What is being asked |
Output nothing but the lines from the one with "How does the" through the one with "[3 frames are shown]", including both. Leave the pictures out of the copy.

Data supplied |
⟨

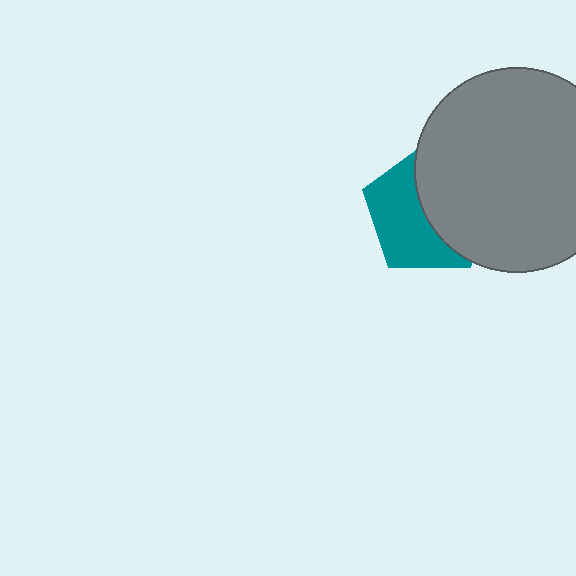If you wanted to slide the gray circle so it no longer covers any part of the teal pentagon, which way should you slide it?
Slide it right — that is the most direct way to separate the two shapes.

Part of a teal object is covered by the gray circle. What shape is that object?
It is a pentagon.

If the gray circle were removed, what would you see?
You would see the complete teal pentagon.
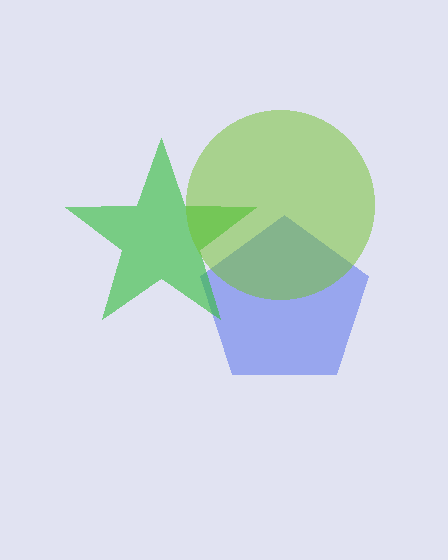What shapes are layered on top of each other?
The layered shapes are: a blue pentagon, a green star, a lime circle.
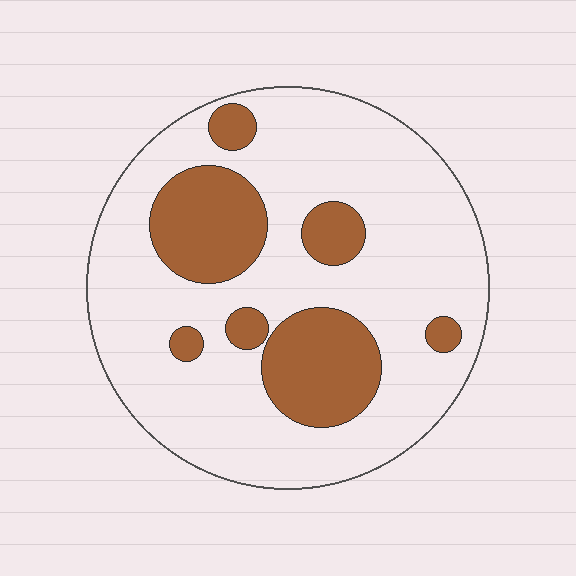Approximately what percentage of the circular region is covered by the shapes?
Approximately 25%.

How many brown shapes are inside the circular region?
7.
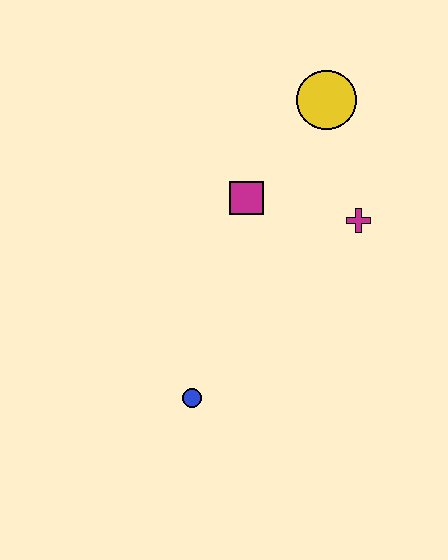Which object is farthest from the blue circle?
The yellow circle is farthest from the blue circle.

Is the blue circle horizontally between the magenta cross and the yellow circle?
No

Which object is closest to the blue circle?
The magenta square is closest to the blue circle.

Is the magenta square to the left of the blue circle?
No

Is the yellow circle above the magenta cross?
Yes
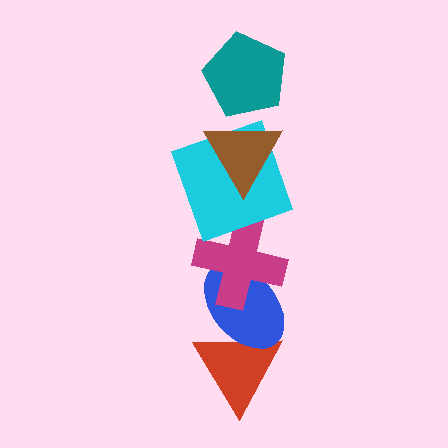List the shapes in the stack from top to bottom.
From top to bottom: the teal pentagon, the brown triangle, the cyan square, the magenta cross, the blue ellipse, the red triangle.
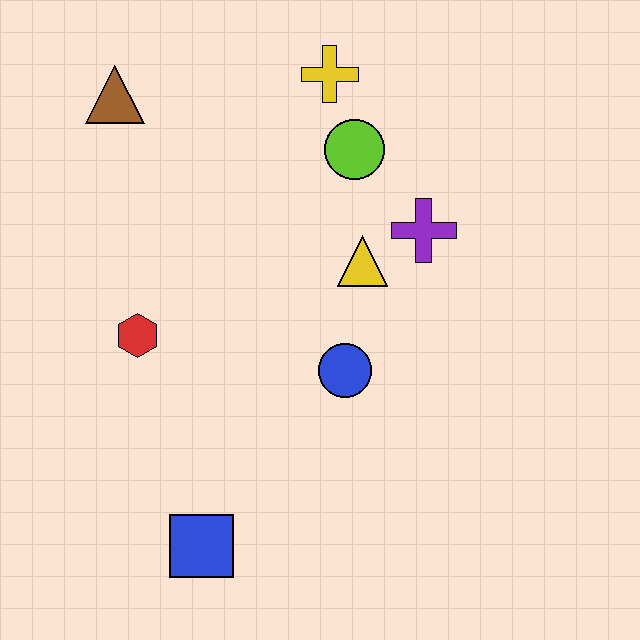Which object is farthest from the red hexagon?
The yellow cross is farthest from the red hexagon.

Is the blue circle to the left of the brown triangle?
No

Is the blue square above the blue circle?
No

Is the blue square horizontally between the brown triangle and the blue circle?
Yes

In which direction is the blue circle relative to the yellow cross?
The blue circle is below the yellow cross.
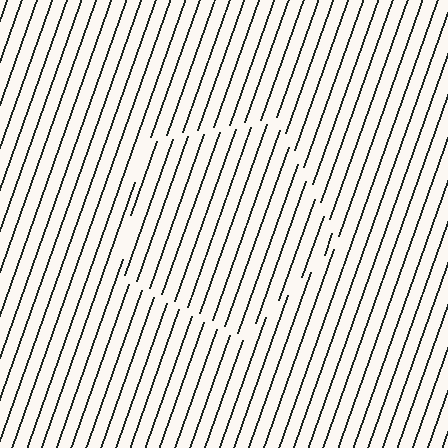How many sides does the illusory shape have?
5 sides — the line-ends trace a pentagon.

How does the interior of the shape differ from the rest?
The interior of the shape contains the same grating, shifted by half a period — the contour is defined by the phase discontinuity where line-ends from the inner and outer gratings abut.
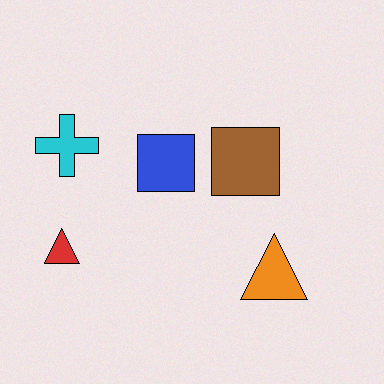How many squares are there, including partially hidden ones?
There are 2 squares.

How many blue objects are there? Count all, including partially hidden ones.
There is 1 blue object.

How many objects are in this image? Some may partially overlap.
There are 5 objects.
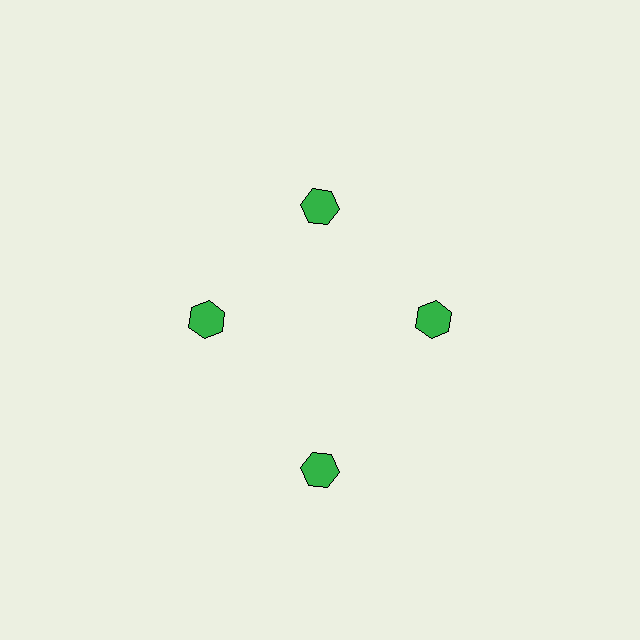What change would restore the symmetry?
The symmetry would be restored by moving it inward, back onto the ring so that all 4 hexagons sit at equal angles and equal distance from the center.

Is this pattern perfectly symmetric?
No. The 4 green hexagons are arranged in a ring, but one element near the 6 o'clock position is pushed outward from the center, breaking the 4-fold rotational symmetry.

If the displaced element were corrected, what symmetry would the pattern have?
It would have 4-fold rotational symmetry — the pattern would map onto itself every 90 degrees.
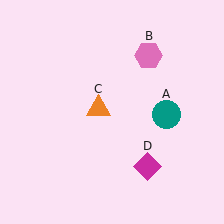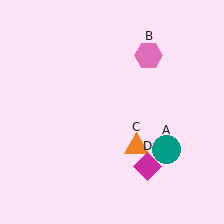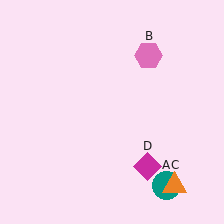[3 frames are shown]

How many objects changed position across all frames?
2 objects changed position: teal circle (object A), orange triangle (object C).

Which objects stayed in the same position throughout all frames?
Pink hexagon (object B) and magenta diamond (object D) remained stationary.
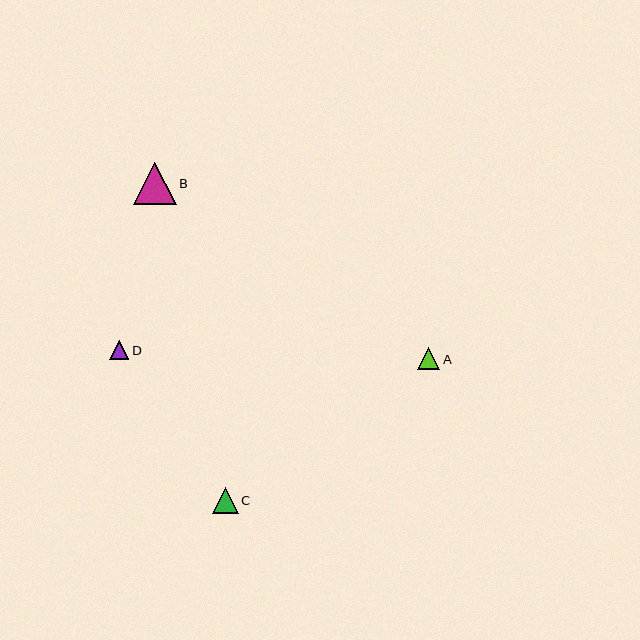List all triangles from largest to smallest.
From largest to smallest: B, C, A, D.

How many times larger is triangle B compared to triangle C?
Triangle B is approximately 1.6 times the size of triangle C.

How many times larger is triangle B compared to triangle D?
Triangle B is approximately 2.2 times the size of triangle D.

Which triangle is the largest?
Triangle B is the largest with a size of approximately 42 pixels.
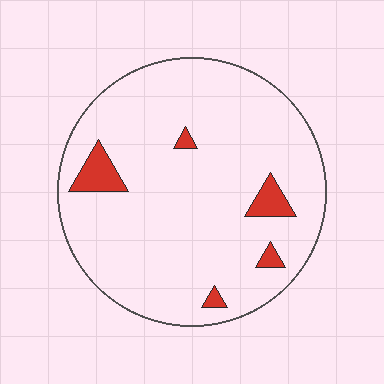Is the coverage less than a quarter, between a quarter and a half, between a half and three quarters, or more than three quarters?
Less than a quarter.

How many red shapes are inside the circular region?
5.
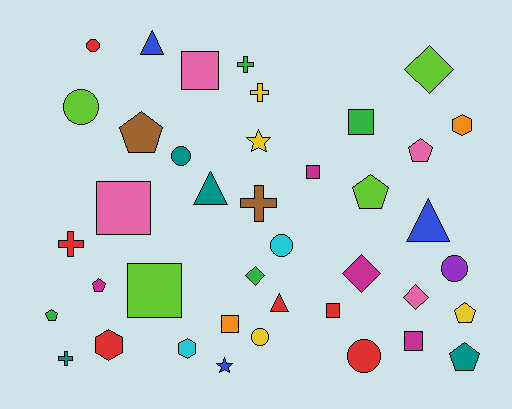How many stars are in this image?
There are 2 stars.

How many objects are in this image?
There are 40 objects.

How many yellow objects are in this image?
There are 4 yellow objects.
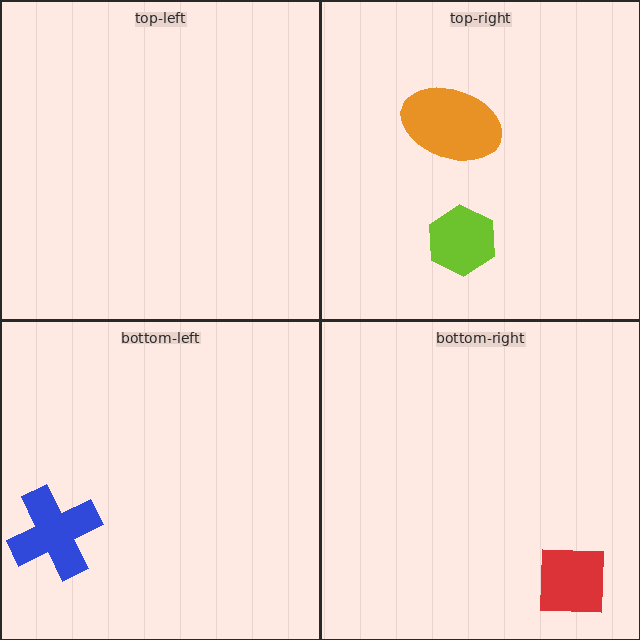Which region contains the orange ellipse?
The top-right region.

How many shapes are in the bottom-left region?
1.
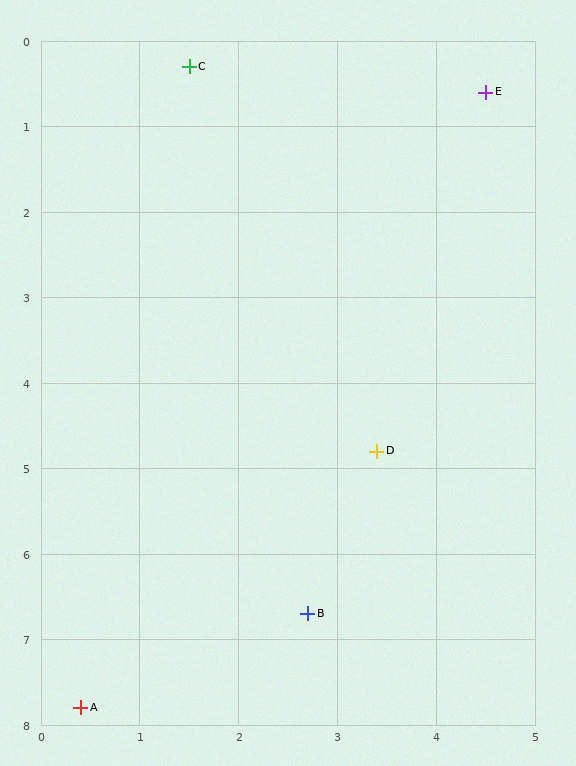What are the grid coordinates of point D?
Point D is at approximately (3.4, 4.8).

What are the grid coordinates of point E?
Point E is at approximately (4.5, 0.6).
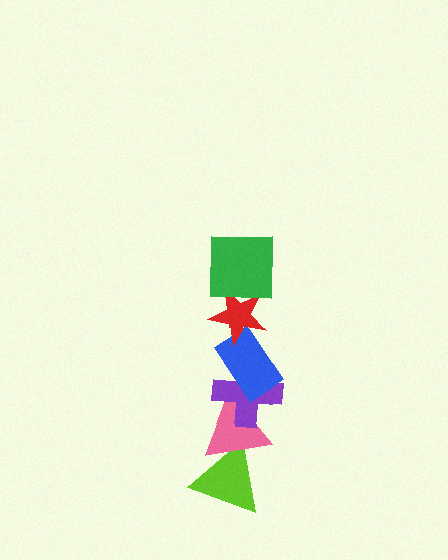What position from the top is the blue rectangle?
The blue rectangle is 3rd from the top.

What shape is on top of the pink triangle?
The purple cross is on top of the pink triangle.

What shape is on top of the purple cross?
The blue rectangle is on top of the purple cross.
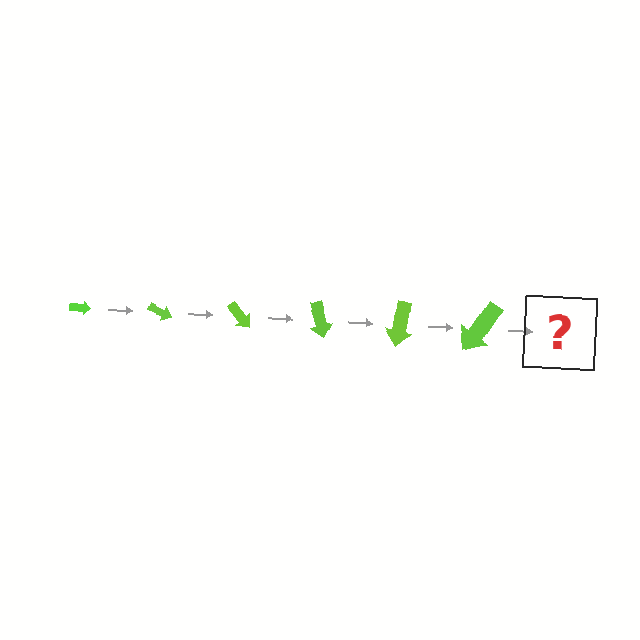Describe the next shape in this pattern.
It should be an arrow, larger than the previous one and rotated 150 degrees clockwise from the start.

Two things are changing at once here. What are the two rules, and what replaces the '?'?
The two rules are that the arrow grows larger each step and it rotates 25 degrees clockwise each step. The '?' should be an arrow, larger than the previous one and rotated 150 degrees clockwise from the start.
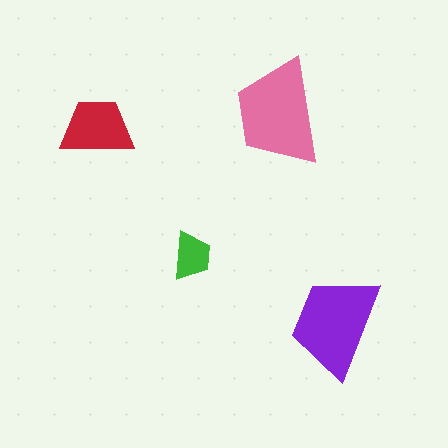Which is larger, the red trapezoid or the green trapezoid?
The red one.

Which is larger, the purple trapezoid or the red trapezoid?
The purple one.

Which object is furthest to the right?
The purple trapezoid is rightmost.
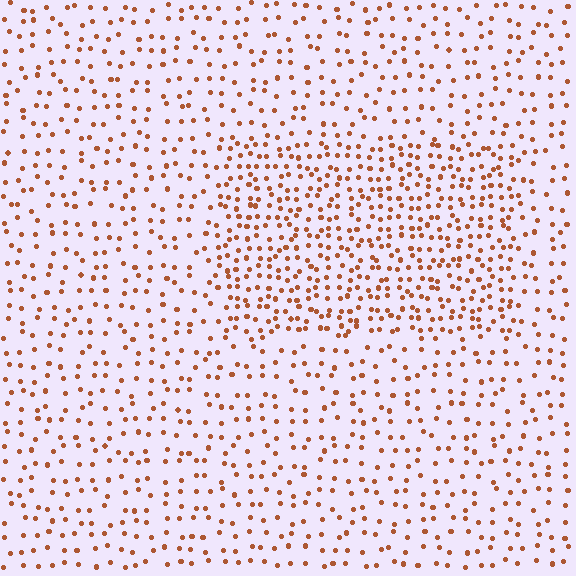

⟩

Finished task |
How does the interior of the shape differ from the rest?
The interior of the shape contains the same grating, shifted by half a period — the contour is defined by the phase discontinuity where line-ends from the inner and outer gratings abut.
How many squares are there, including partially hidden ones?
There are 2 squares.

How many blue objects are there? Count all, including partially hidden ones.
There is 1 blue object.

How many objects are in this image? Some may partially overlap.
There are 5 objects.
What change would restore the symmetry?
The symmetry would be restored by moving it inward, back onto the ring so that all 4 hexagons sit at equal angles and equal distance from the center.

Is this pattern perfectly symmetric?
No. The 4 green hexagons are arranged in a ring, but one element near the 6 o'clock position is pushed outward from the center, breaking the 4-fold rotational symmetry.

If the displaced element were corrected, what symmetry would the pattern have?
It would have 4-fold rotational symmetry — the pattern would map onto itself every 90 degrees.
[3 frames are shown]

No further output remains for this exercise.